Write out the records that appear below, verbatim and complete, but without pictures.

───── RECORDS FOR THIS TASK

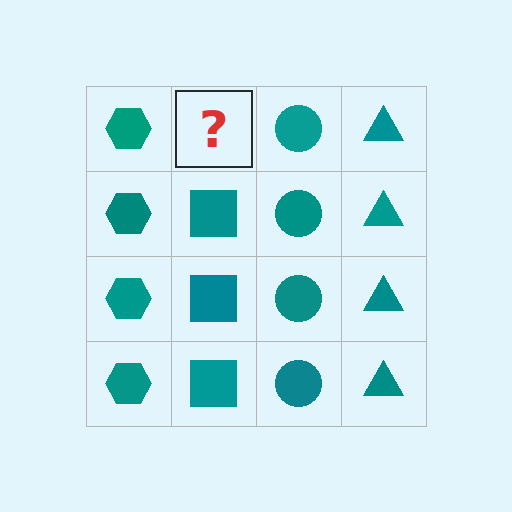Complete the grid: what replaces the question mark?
The question mark should be replaced with a teal square.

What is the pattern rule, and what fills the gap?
The rule is that each column has a consistent shape. The gap should be filled with a teal square.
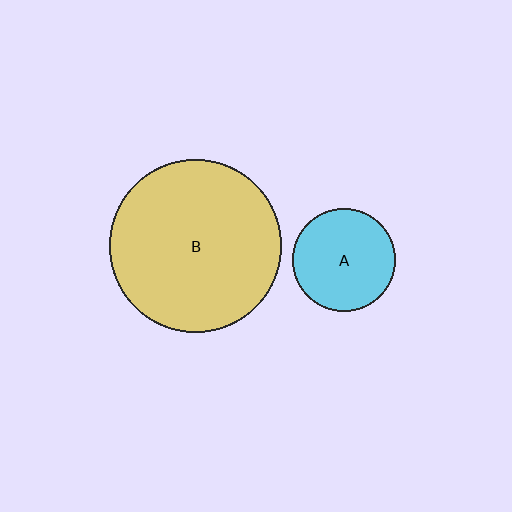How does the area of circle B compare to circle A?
Approximately 2.8 times.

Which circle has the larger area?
Circle B (yellow).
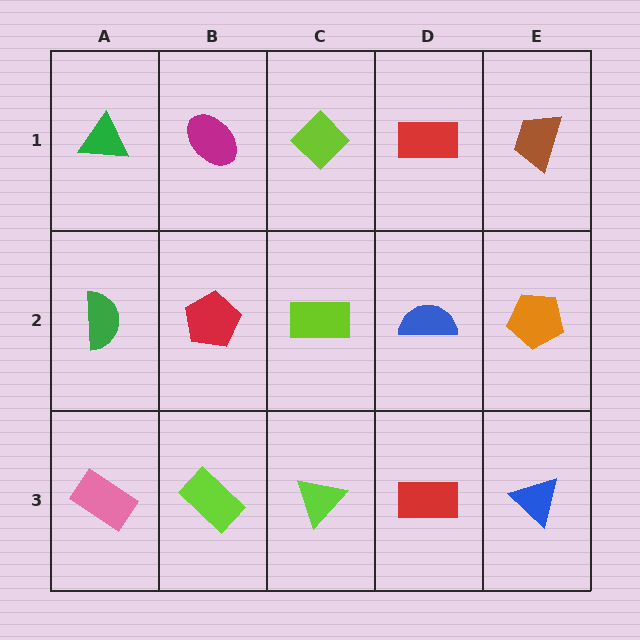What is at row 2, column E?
An orange pentagon.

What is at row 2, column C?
A lime rectangle.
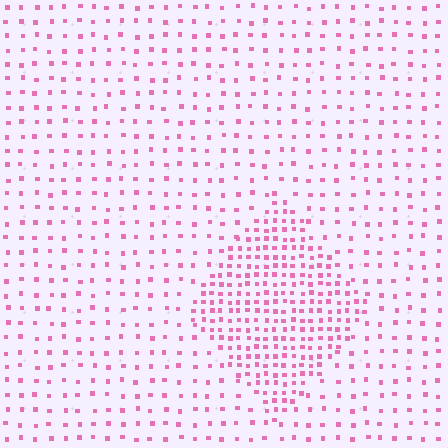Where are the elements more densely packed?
The elements are more densely packed inside the diamond boundary.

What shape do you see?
I see a diamond.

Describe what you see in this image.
The image contains small pink elements arranged at two different densities. A diamond-shaped region is visible where the elements are more densely packed than the surrounding area.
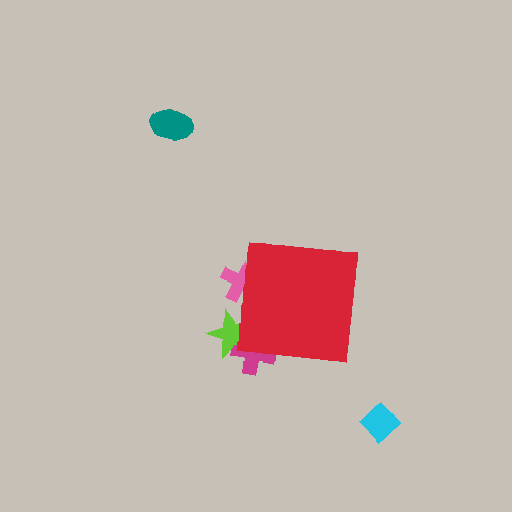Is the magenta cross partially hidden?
Yes, the magenta cross is partially hidden behind the red square.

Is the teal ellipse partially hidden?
No, the teal ellipse is fully visible.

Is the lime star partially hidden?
Yes, the lime star is partially hidden behind the red square.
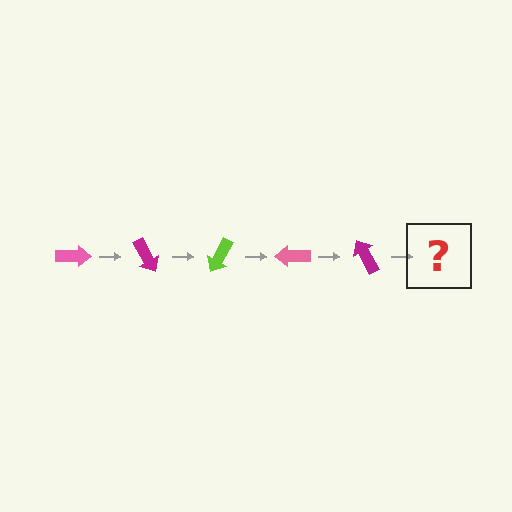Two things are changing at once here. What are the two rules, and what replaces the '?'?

──────────

- FINISHED ANSWER:
Complete the grid: what replaces the question mark?
The question mark should be replaced with a teal square.

What is the pattern rule, and what fills the gap?
The rule is that each column has a consistent shape. The gap should be filled with a teal square.
How does the area of circle B compare to circle A?
Approximately 2.8 times.

Which circle has the larger area?
Circle B (yellow).
What is at row 2, column E?
An orange pentagon.

What is at row 2, column C?
A lime rectangle.
Where are the elements more densely packed?
The elements are more densely packed inside the diamond boundary.

What shape do you see?
I see a diamond.

Describe what you see in this image.
The image contains small pink elements arranged at two different densities. A diamond-shaped region is visible where the elements are more densely packed than the surrounding area.
Is the magenta cross partially hidden?
Yes, the magenta cross is partially hidden behind the red square.

Is the teal ellipse partially hidden?
No, the teal ellipse is fully visible.

Is the lime star partially hidden?
Yes, the lime star is partially hidden behind the red square.
Two things are changing at once here. What are the two rules, and what replaces the '?'?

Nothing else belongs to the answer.